Exercise instructions |
Write out every entry precisely as given, leaving the pictures out.

Stored data
▶
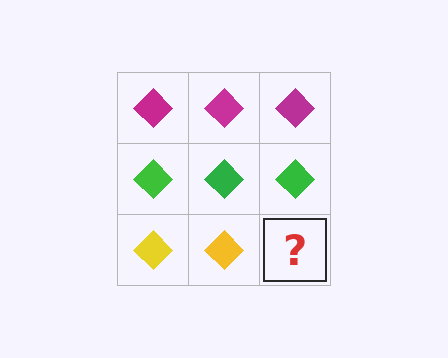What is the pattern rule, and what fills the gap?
The rule is that each row has a consistent color. The gap should be filled with a yellow diamond.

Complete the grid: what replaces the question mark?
The question mark should be replaced with a yellow diamond.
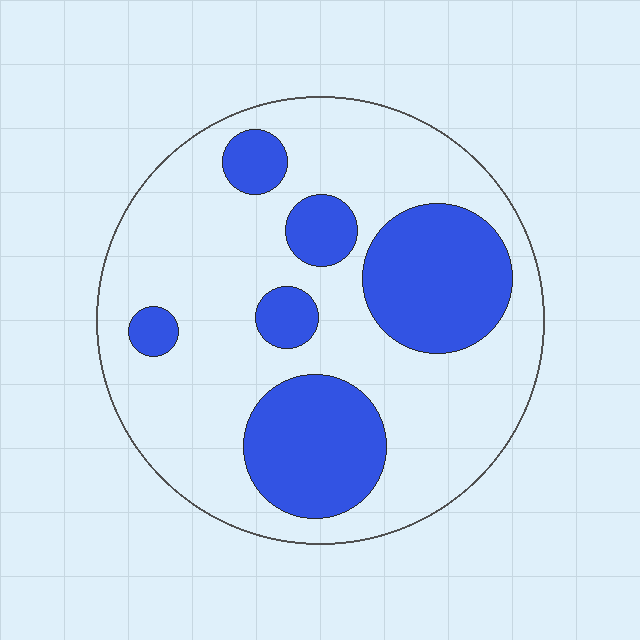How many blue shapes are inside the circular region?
6.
◀
Completed exercise |
What is the pattern rule, and what fills the gap?
The rule is that each row has a consistent color. The gap should be filled with a yellow diamond.

Complete the grid: what replaces the question mark?
The question mark should be replaced with a yellow diamond.
How many blue shapes are inside the circular region?
6.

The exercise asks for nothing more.